____ SOURCE MATERIAL

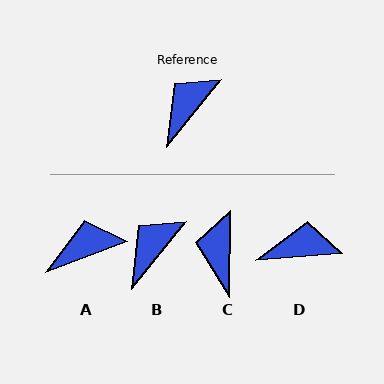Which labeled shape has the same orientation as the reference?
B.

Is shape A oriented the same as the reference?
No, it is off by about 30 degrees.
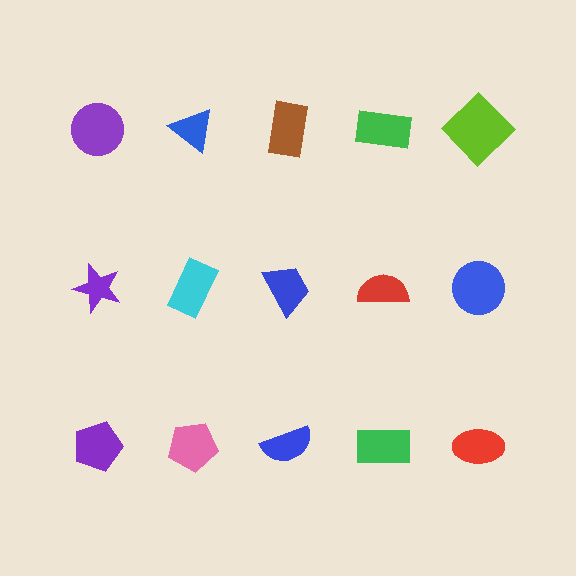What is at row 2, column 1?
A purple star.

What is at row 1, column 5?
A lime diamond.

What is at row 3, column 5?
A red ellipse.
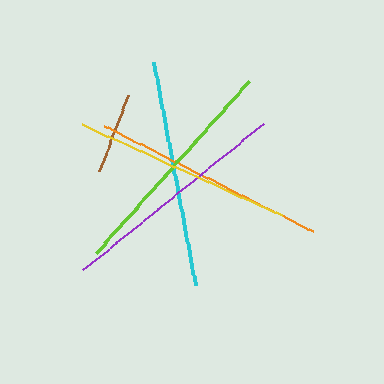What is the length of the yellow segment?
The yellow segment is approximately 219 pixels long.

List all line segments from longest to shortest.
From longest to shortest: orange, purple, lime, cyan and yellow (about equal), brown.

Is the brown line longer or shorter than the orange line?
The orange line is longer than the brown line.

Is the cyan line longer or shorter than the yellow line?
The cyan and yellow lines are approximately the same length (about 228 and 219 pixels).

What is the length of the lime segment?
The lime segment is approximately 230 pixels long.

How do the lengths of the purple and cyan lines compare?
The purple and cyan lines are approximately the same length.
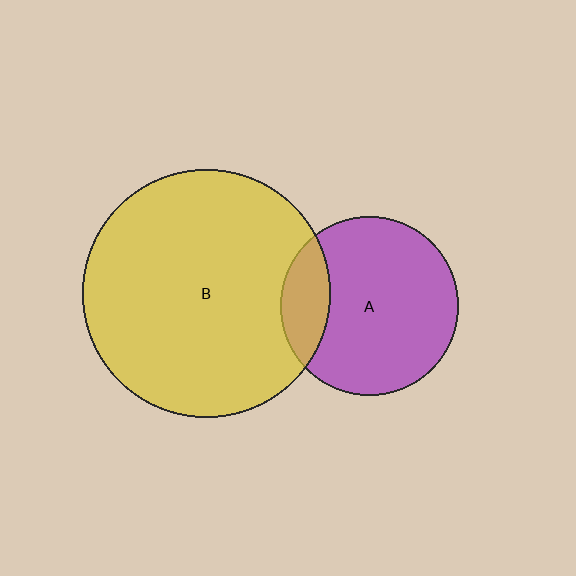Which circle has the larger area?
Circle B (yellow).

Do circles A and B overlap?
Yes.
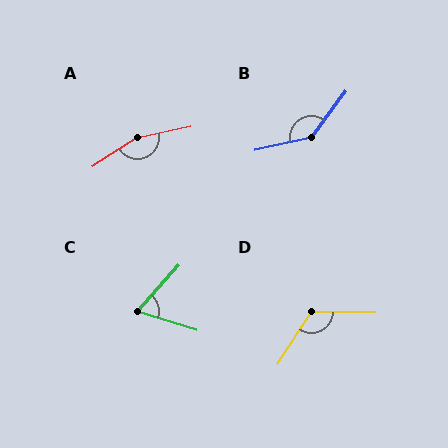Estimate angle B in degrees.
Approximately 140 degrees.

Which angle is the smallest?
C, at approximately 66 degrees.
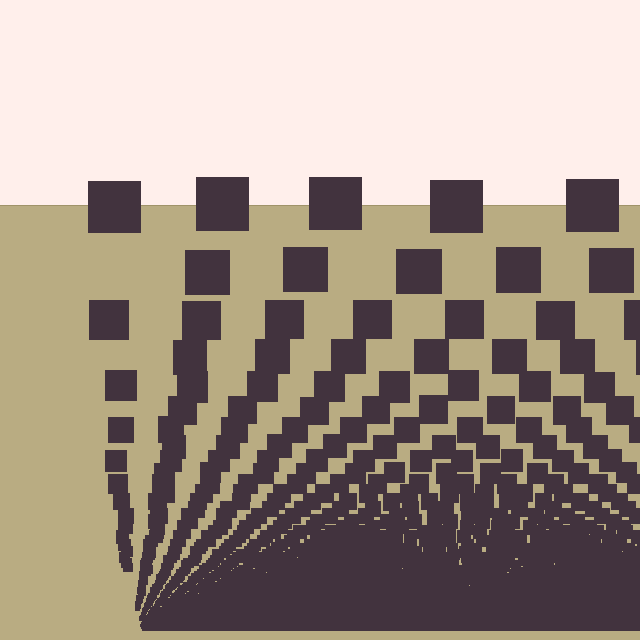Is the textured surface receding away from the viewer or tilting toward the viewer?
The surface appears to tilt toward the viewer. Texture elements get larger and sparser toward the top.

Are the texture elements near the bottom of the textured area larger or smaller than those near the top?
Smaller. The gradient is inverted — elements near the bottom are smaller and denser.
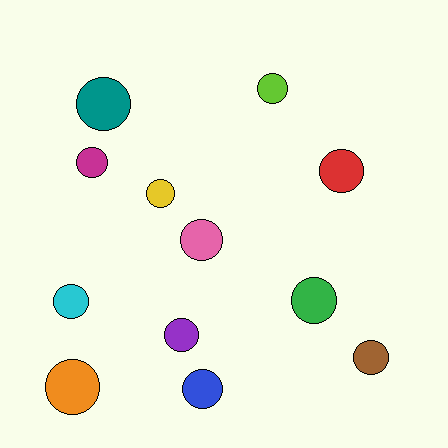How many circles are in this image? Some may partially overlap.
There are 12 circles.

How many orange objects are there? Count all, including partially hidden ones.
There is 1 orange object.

________
____ SOURCE MATERIAL

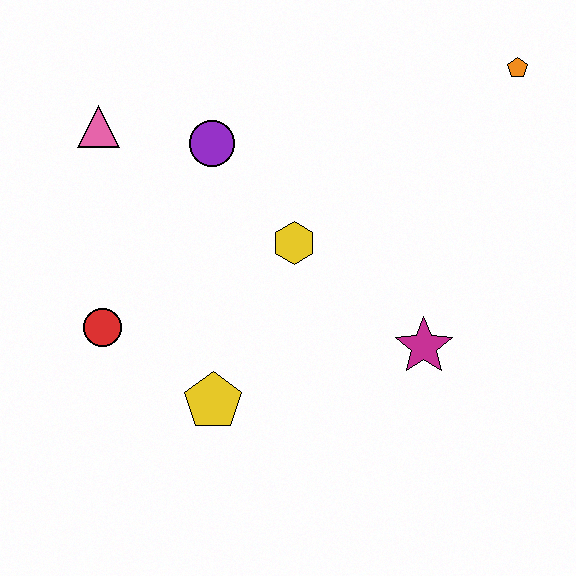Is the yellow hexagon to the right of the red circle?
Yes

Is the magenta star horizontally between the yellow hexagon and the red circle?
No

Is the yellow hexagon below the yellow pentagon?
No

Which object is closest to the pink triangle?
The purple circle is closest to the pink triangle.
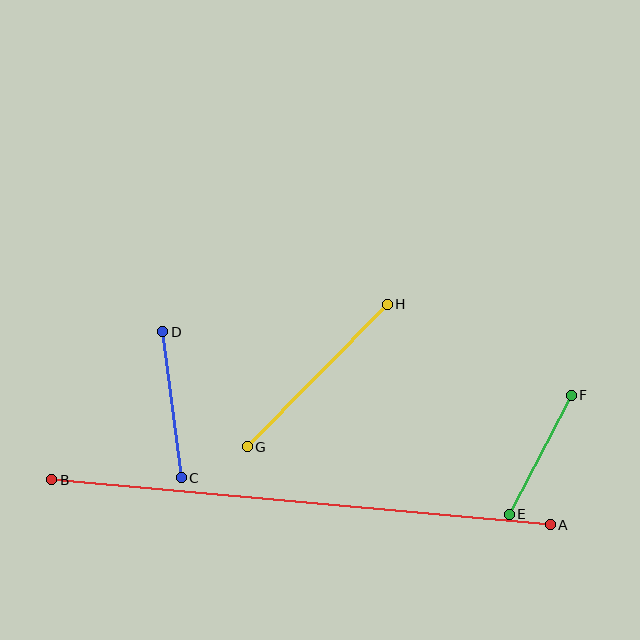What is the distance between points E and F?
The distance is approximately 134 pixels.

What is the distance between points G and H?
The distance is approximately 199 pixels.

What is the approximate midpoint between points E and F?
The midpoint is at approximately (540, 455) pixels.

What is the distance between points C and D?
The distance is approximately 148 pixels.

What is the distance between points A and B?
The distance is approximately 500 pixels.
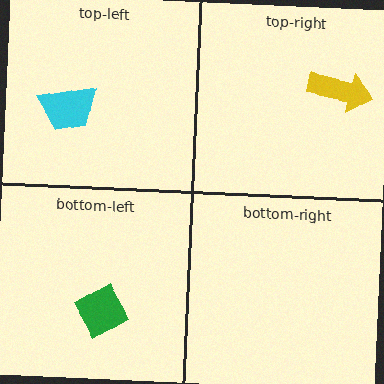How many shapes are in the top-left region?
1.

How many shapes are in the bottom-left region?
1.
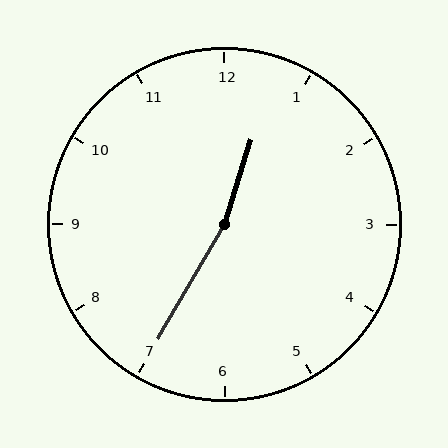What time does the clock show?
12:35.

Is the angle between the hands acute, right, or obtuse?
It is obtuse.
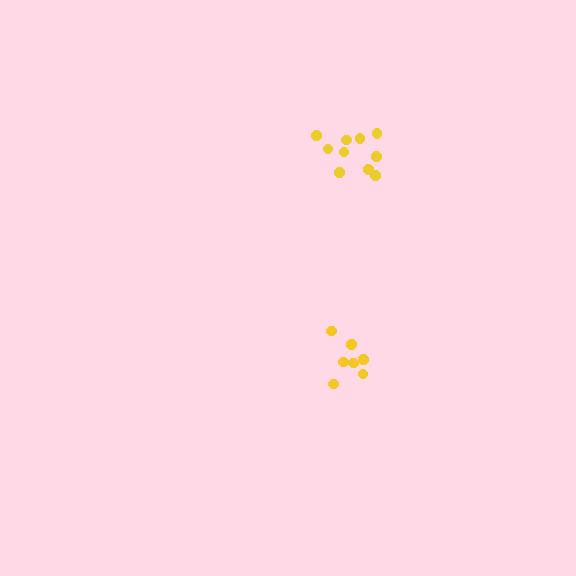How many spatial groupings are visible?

________

◆ **PROBLEM TO WORK ON**
Above are the records. Copy only the lines from the one with "What is the approximate" through the one with "How many spatial groupings are visible?", exactly, with no pictures.

◆ **SOLUTION FOR THIS TASK**
What is the approximate midpoint between points E and F?
The midpoint is at approximately (540, 455) pixels.

What is the distance between points C and D?
The distance is approximately 148 pixels.

What is the distance between points A and B?
The distance is approximately 500 pixels.
How many shapes are in the top-left region?
1.

How many shapes are in the bottom-left region?
1.
What time does the clock show?
12:35.

Is the angle between the hands acute, right, or obtuse?
It is obtuse.
How many spatial groupings are visible?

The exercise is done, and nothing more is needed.